[Exercise objective] With the pictures left out, return exactly the lines from the one containing "What value does" through the end of the listing below.
++++
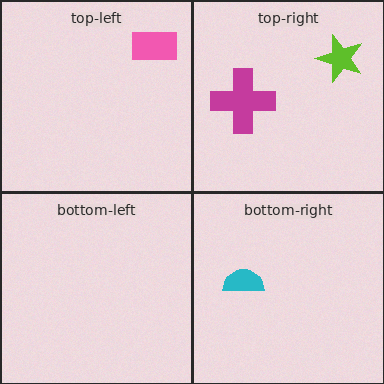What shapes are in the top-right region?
The lime star, the magenta cross.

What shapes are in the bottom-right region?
The cyan semicircle.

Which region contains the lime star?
The top-right region.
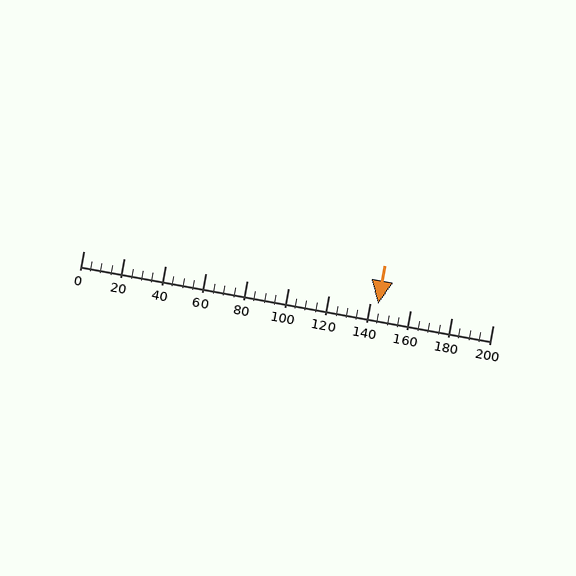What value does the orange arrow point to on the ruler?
The orange arrow points to approximately 144.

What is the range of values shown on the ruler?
The ruler shows values from 0 to 200.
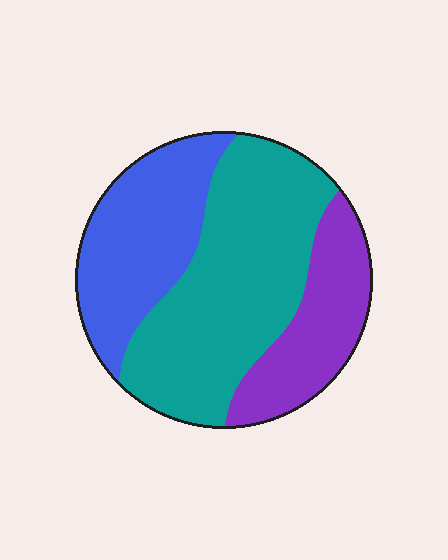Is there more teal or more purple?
Teal.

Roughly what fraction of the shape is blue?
Blue covers 29% of the shape.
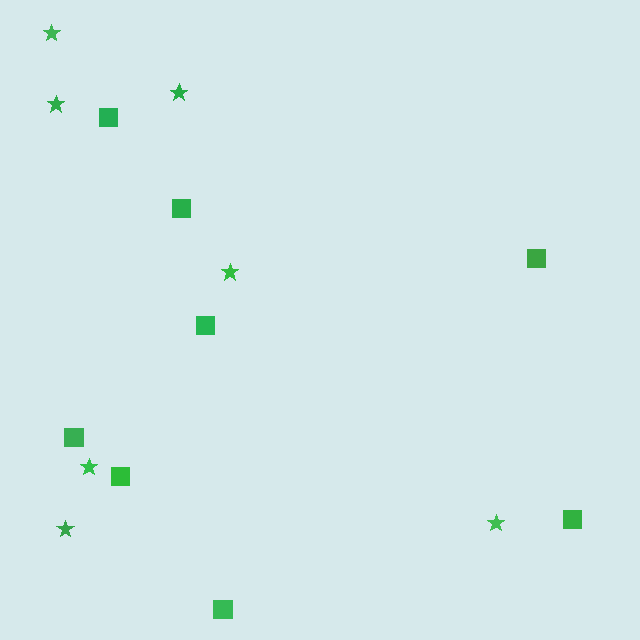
++++
[Expected answer]
What value does the orange arrow point to on the ruler?
The orange arrow points to approximately 144.

What is the range of values shown on the ruler?
The ruler shows values from 0 to 200.
Is there more teal or more purple?
Teal.

Roughly what fraction of the shape is blue?
Blue covers 29% of the shape.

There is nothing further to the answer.